To be done: Would you output the lines from the one with "Two things are" through the last line of the material below, exactly, but without pictures?

[begin Given entries]

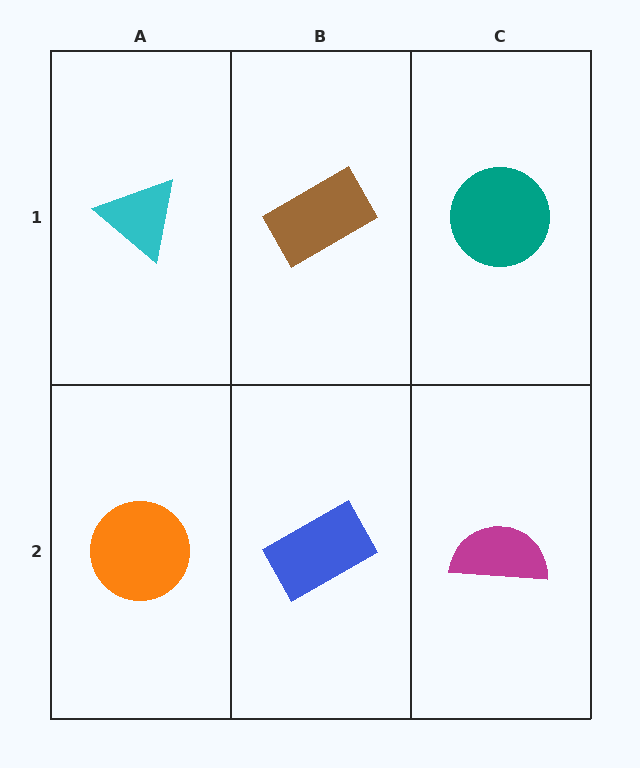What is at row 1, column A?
A cyan triangle.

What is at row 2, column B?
A blue rectangle.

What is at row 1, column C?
A teal circle.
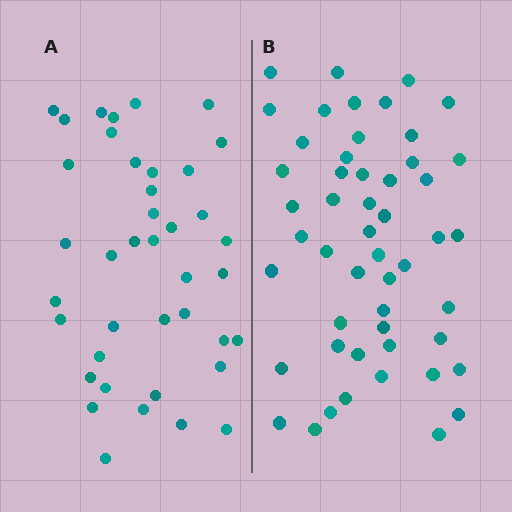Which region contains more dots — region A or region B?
Region B (the right region) has more dots.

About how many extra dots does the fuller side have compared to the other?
Region B has roughly 12 or so more dots than region A.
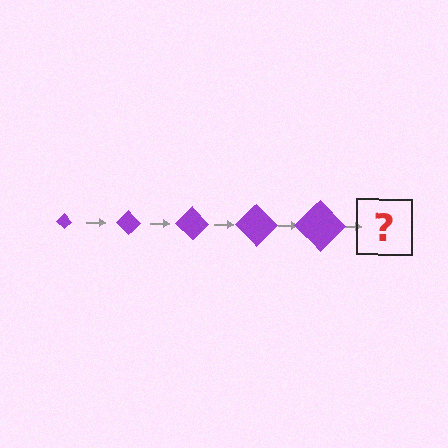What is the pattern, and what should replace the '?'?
The pattern is that the diamond gets progressively larger each step. The '?' should be a purple diamond, larger than the previous one.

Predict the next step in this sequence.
The next step is a purple diamond, larger than the previous one.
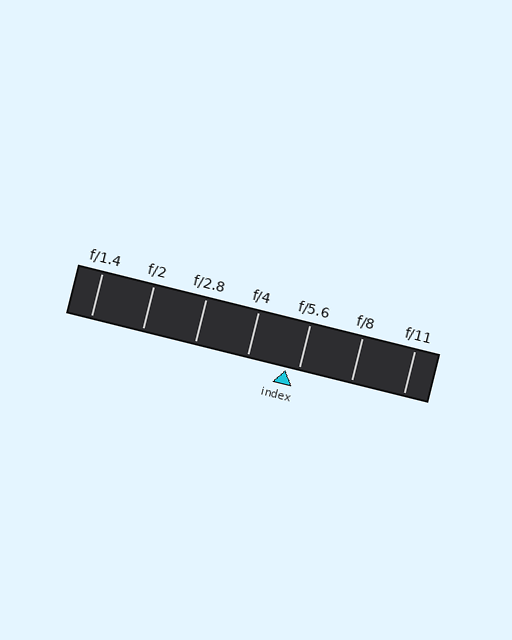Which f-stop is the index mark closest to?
The index mark is closest to f/5.6.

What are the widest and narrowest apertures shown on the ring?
The widest aperture shown is f/1.4 and the narrowest is f/11.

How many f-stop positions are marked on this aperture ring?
There are 7 f-stop positions marked.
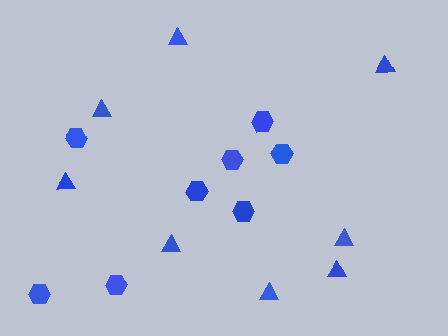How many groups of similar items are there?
There are 2 groups: one group of triangles (8) and one group of hexagons (8).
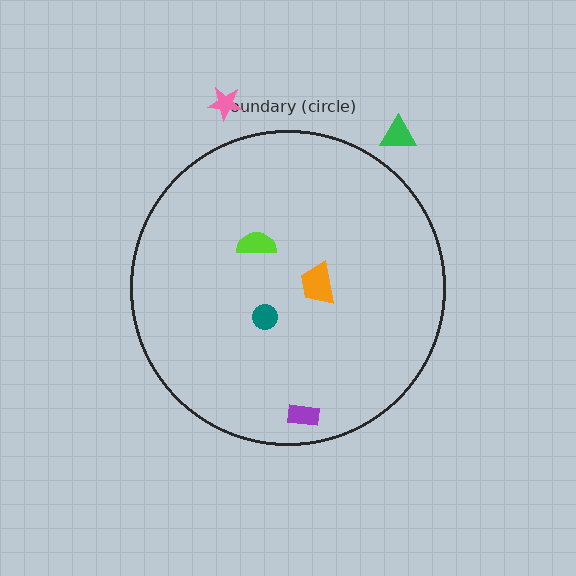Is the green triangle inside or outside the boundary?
Outside.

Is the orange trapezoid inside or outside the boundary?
Inside.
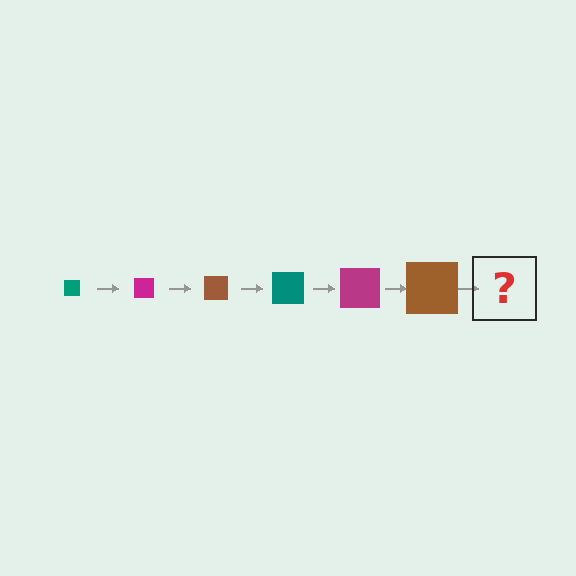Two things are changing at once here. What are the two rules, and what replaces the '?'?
The two rules are that the square grows larger each step and the color cycles through teal, magenta, and brown. The '?' should be a teal square, larger than the previous one.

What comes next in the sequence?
The next element should be a teal square, larger than the previous one.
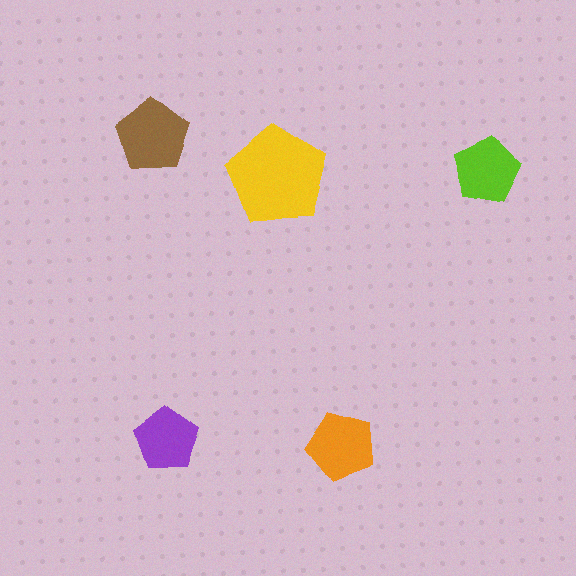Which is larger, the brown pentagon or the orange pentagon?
The brown one.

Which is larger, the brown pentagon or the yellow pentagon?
The yellow one.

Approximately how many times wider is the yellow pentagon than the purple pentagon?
About 1.5 times wider.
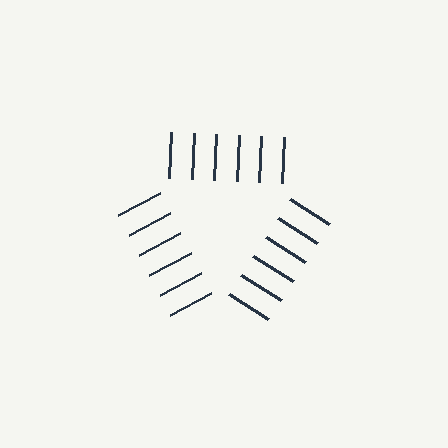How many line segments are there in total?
18 — 6 along each of the 3 edges.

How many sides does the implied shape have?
3 sides — the line-ends trace a triangle.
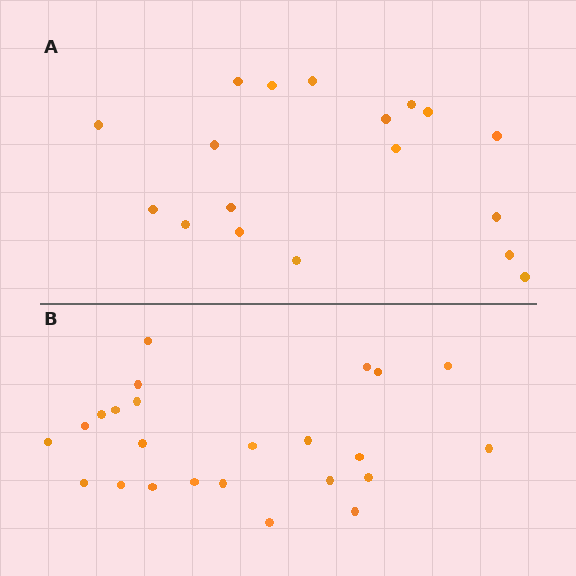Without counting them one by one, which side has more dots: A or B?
Region B (the bottom region) has more dots.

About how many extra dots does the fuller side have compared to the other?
Region B has about 6 more dots than region A.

[end Given entries]

Correct output:
Two things are changing at once here. What are the two rules, and what replaces the '?'?
The two rules are that the square grows larger each step and the color cycles through teal, magenta, and brown. The '?' should be a teal square, larger than the previous one.

What comes next in the sequence?
The next element should be a teal square, larger than the previous one.
Which is larger, the brown pentagon or the orange pentagon?
The brown one.

Which is larger, the brown pentagon or the yellow pentagon?
The yellow one.

Approximately how many times wider is the yellow pentagon than the purple pentagon?
About 1.5 times wider.
How many line segments are there in total?
18 — 6 along each of the 3 edges.

How many sides does the implied shape have?
3 sides — the line-ends trace a triangle.
Without counting them one by one, which side has more dots: A or B?
Region B (the bottom region) has more dots.

About how many extra dots does the fuller side have compared to the other?
Region B has about 6 more dots than region A.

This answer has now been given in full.